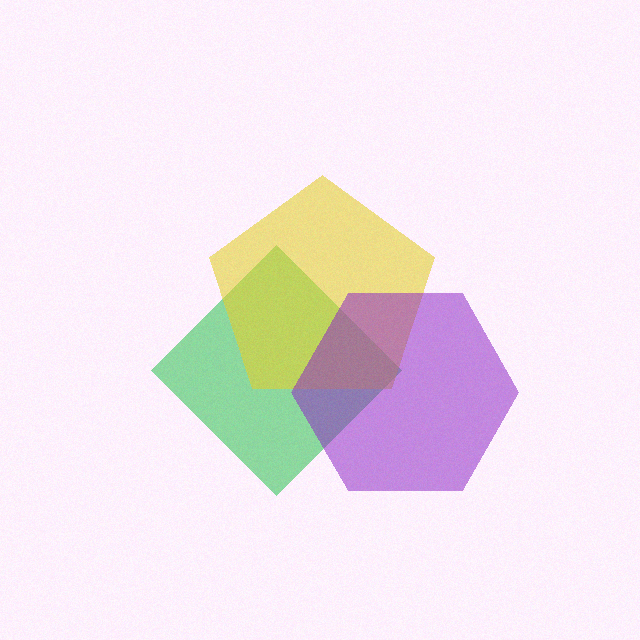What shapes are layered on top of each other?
The layered shapes are: a green diamond, a yellow pentagon, a purple hexagon.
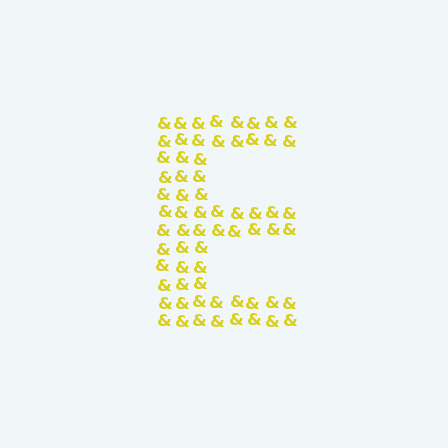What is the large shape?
The large shape is the letter E.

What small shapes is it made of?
It is made of small ampersands.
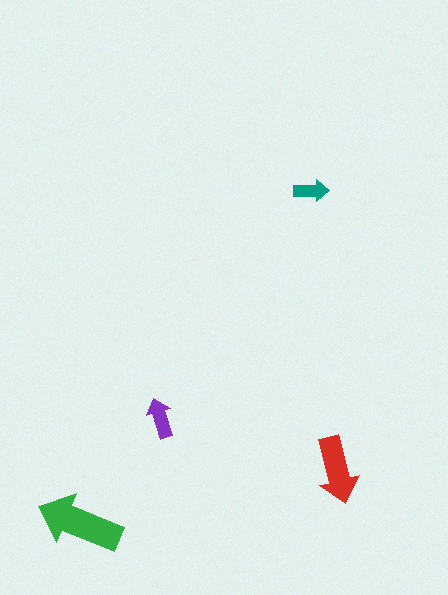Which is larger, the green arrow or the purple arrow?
The green one.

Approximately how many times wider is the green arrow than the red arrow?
About 2 times wider.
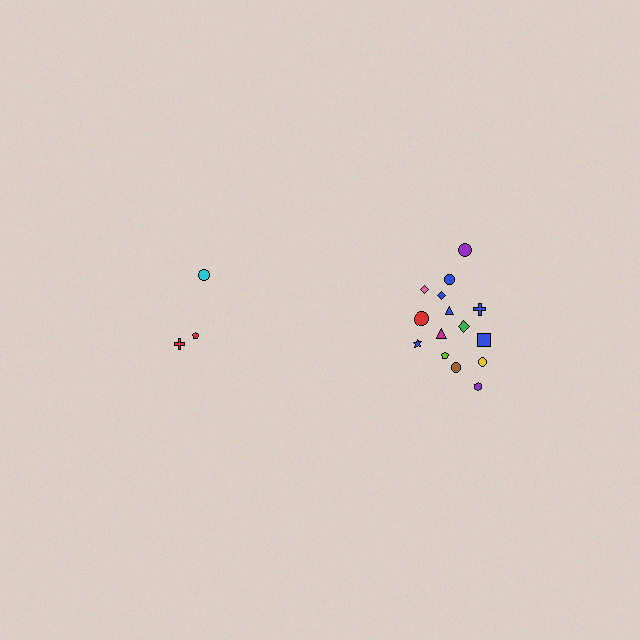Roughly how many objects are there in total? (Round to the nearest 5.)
Roughly 20 objects in total.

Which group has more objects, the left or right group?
The right group.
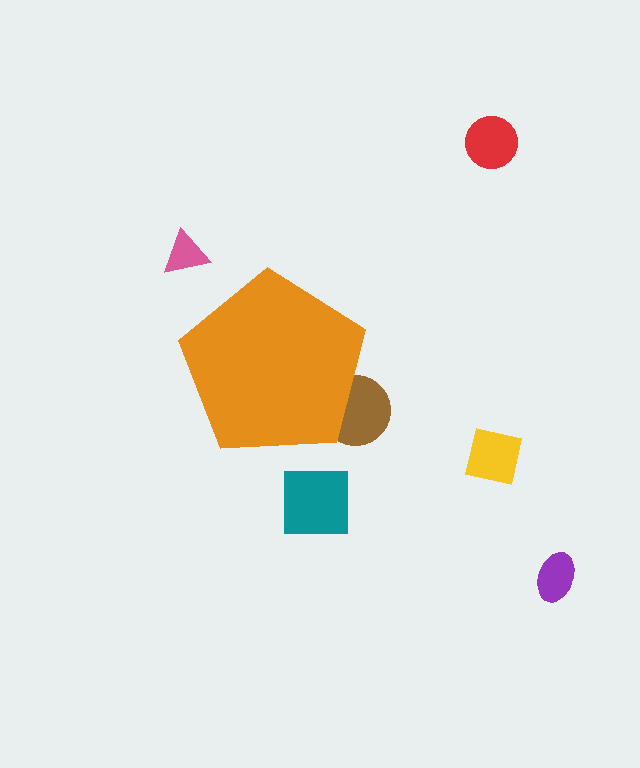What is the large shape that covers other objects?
An orange pentagon.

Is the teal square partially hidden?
No, the teal square is fully visible.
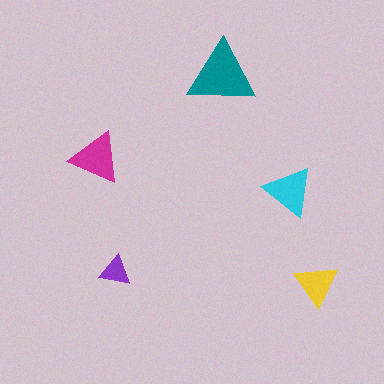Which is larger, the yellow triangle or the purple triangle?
The yellow one.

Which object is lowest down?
The yellow triangle is bottommost.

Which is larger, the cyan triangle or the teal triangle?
The teal one.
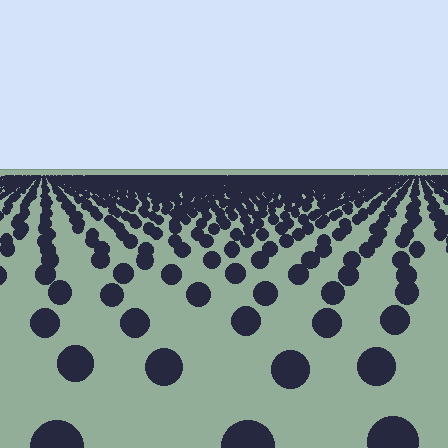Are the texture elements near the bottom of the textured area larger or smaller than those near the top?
Larger. Near the bottom, elements are closer to the viewer and appear at a bigger on-screen size.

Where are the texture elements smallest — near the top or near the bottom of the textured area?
Near the top.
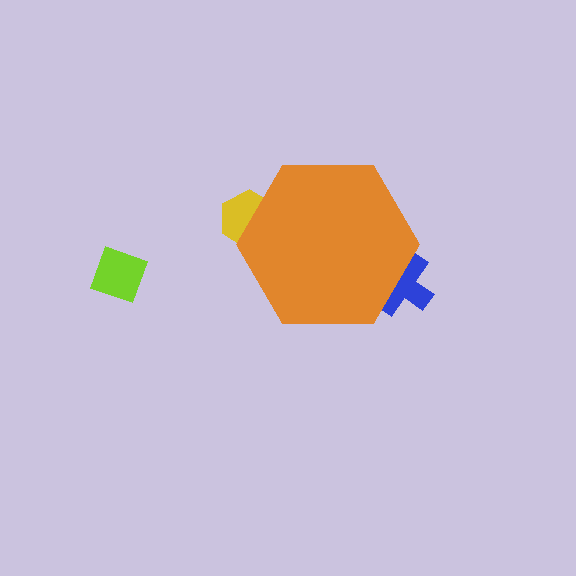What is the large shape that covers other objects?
An orange hexagon.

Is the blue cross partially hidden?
Yes, the blue cross is partially hidden behind the orange hexagon.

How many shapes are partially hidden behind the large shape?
2 shapes are partially hidden.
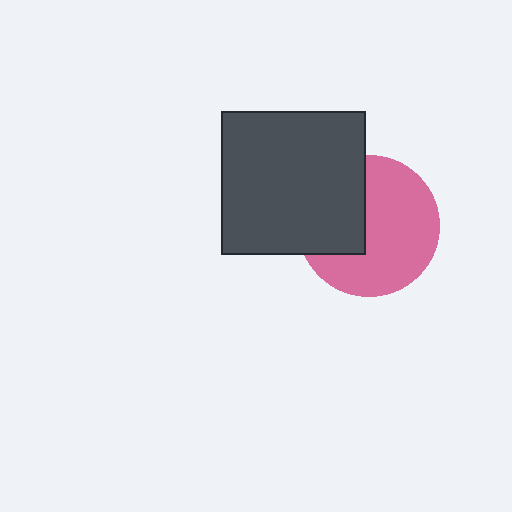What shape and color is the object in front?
The object in front is a dark gray square.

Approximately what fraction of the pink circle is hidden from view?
Roughly 36% of the pink circle is hidden behind the dark gray square.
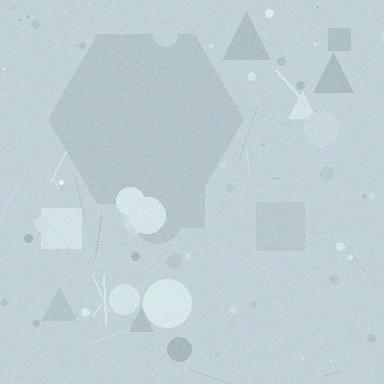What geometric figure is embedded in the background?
A hexagon is embedded in the background.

_WHAT IS EXPECTED:_ Return to the listing above and set it down exactly, leaving out its pictures.

_SOLUTION TO THE PROBLEM:_
What shapes are layered on top of each other?
The layered shapes are: a green diamond, a yellow pentagon, a purple hexagon.
What is the large shape?
The large shape is the letter E.

What small shapes is it made of?
It is made of small ampersands.
Which is larger, the green arrow or the purple arrow?
The green one.

Approximately how many times wider is the green arrow than the red arrow?
About 2 times wider.
Roughly how many objects are there in total? (Round to the nearest 5.)
Roughly 20 objects in total.

Which group has more objects, the left or right group?
The right group.
What is the large shape that covers other objects?
An orange pentagon.

Is the teal square partially hidden?
No, the teal square is fully visible.
Which is larger, the yellow triangle or the purple triangle?
The yellow one.

Which object is lowest down?
The yellow triangle is bottommost.

Which is larger, the cyan triangle or the teal triangle?
The teal one.
Are the texture elements near the bottom of the textured area larger or smaller than those near the top?
Larger. Near the bottom, elements are closer to the viewer and appear at a bigger on-screen size.

Where are the texture elements smallest — near the top or near the bottom of the textured area?
Near the top.
What is the large shape that covers other objects?
An orange hexagon.

Is the blue cross partially hidden?
Yes, the blue cross is partially hidden behind the orange hexagon.

How many shapes are partially hidden behind the large shape?
2 shapes are partially hidden.
What shape and color is the object in front?
The object in front is a dark gray square.

Approximately what fraction of the pink circle is hidden from view?
Roughly 36% of the pink circle is hidden behind the dark gray square.
What geometric figure is embedded in the background?
A hexagon is embedded in the background.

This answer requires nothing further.